═════ Records shown ═════
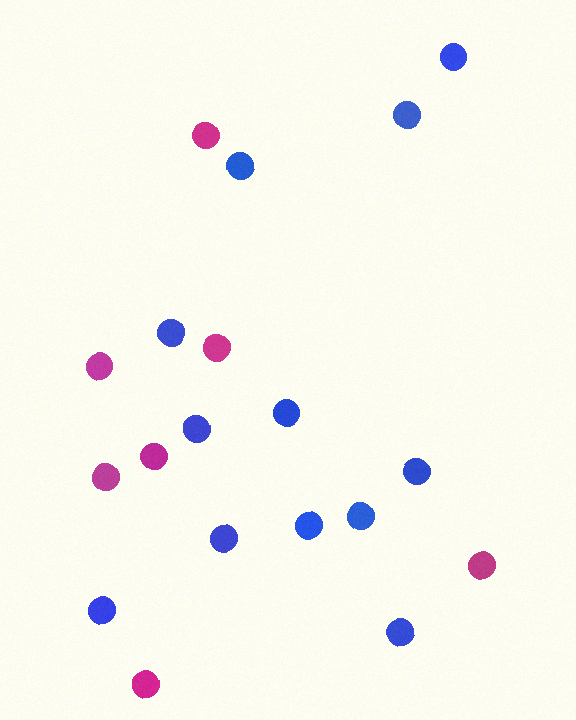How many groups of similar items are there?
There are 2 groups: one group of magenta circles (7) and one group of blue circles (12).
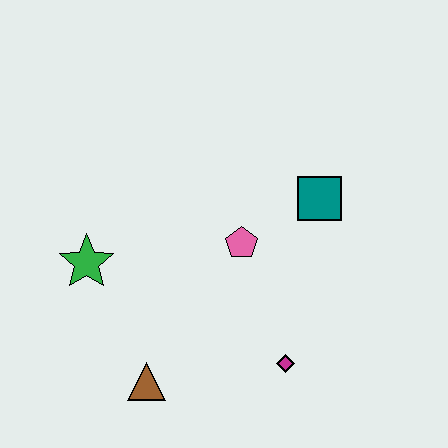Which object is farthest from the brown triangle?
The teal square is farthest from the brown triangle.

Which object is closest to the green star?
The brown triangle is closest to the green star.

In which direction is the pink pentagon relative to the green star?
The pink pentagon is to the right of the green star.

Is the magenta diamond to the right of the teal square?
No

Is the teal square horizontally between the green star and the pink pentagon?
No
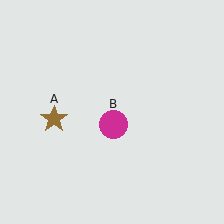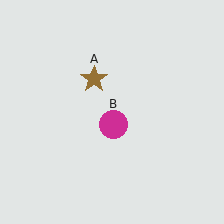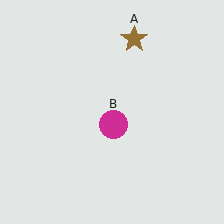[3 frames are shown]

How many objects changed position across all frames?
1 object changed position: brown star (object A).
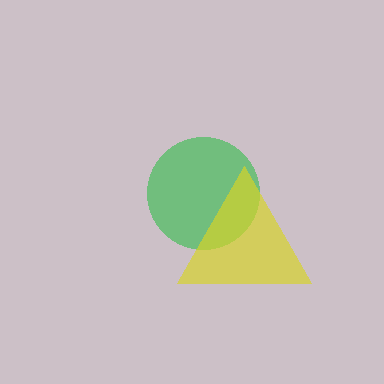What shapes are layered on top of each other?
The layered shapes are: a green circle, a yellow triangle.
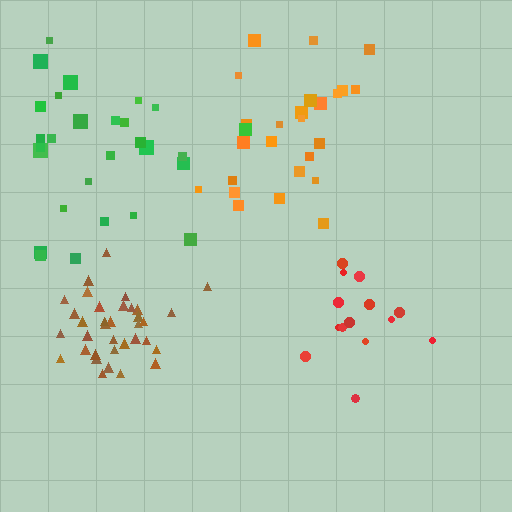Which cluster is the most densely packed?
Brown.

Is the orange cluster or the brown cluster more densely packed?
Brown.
═════
_What to do_: Reproduce exactly, and only, the lines from the one containing "Which object is farthest" through the last line of the records above, both included, leaving out any pictures.

_Response below_:
Which object is farthest from the brown triangle?
The teal square is farthest from the brown triangle.

Which object is closest to the green star?
The brown triangle is closest to the green star.

In which direction is the pink pentagon relative to the green star?
The pink pentagon is to the right of the green star.

Is the magenta diamond to the right of the teal square?
No

Is the teal square horizontally between the green star and the pink pentagon?
No
[3 frames are shown]

How many objects changed position across all frames?
1 object changed position: brown star (object A).
What shapes are layered on top of each other?
The layered shapes are: a green circle, a yellow triangle.
Which cluster is the most densely packed?
Brown.

Is the orange cluster or the brown cluster more densely packed?
Brown.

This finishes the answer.